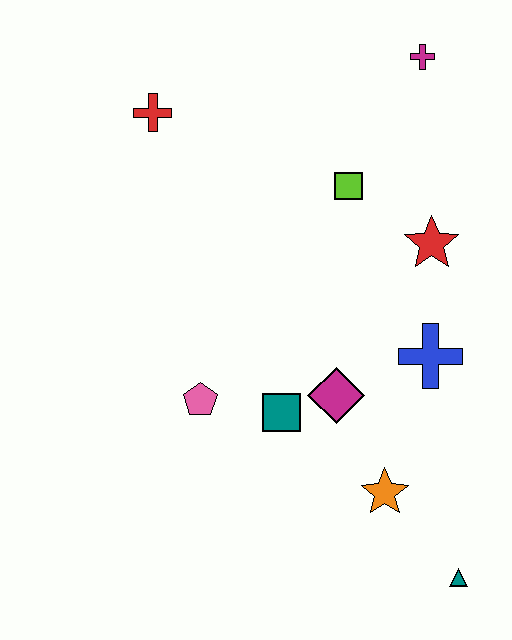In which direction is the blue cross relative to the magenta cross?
The blue cross is below the magenta cross.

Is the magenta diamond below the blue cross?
Yes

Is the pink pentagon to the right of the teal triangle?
No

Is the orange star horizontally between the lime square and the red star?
Yes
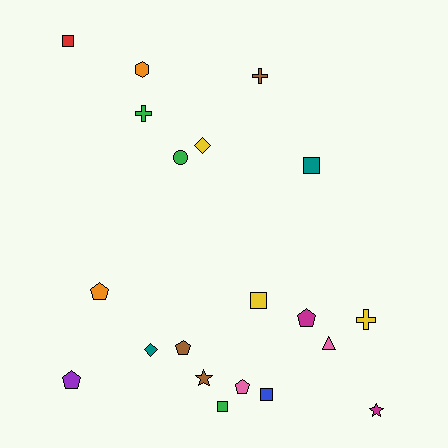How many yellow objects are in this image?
There are 3 yellow objects.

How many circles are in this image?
There is 1 circle.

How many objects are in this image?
There are 20 objects.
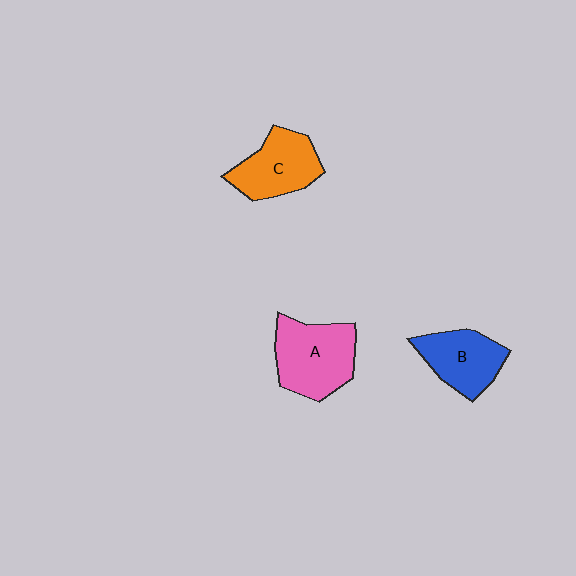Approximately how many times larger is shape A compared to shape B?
Approximately 1.3 times.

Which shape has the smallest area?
Shape B (blue).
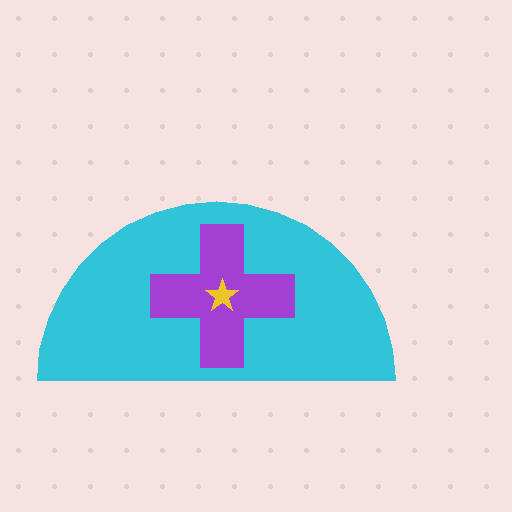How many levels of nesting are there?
3.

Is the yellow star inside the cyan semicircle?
Yes.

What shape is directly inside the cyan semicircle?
The purple cross.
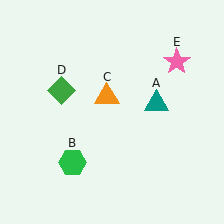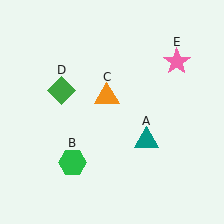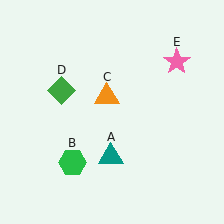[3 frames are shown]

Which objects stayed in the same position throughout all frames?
Green hexagon (object B) and orange triangle (object C) and green diamond (object D) and pink star (object E) remained stationary.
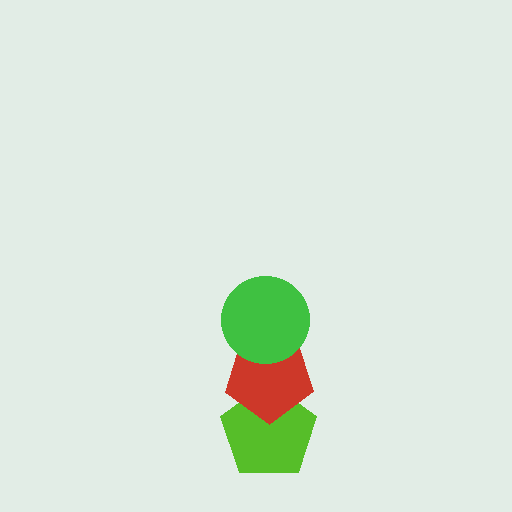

§ Directions for this task
Output the records above exactly as they are, leaving out the pictures.

§ Worked solution
In which direction is the blue cross relative to the magenta cross?
The blue cross is below the magenta cross.

Is the magenta diamond below the blue cross?
Yes

Is the pink pentagon to the right of the teal triangle?
No

Is the orange star horizontally between the lime square and the red star?
Yes
How many yellow objects are in this image?
There are 3 yellow objects.

How many circles are in this image?
There is 1 circle.

How many objects are in this image?
There are 20 objects.
Approximately how many times larger is shape A compared to shape B?
Approximately 1.3 times.

Which shape has the smallest area?
Shape B (blue).
How many levels of nesting are there?
3.

Is the yellow star inside the cyan semicircle?
Yes.

What shape is directly inside the cyan semicircle?
The purple cross.
[3 frames are shown]

Which objects stayed in the same position throughout all frames?
Green hexagon (object B) and orange triangle (object C) and green diamond (object D) and pink star (object E) remained stationary.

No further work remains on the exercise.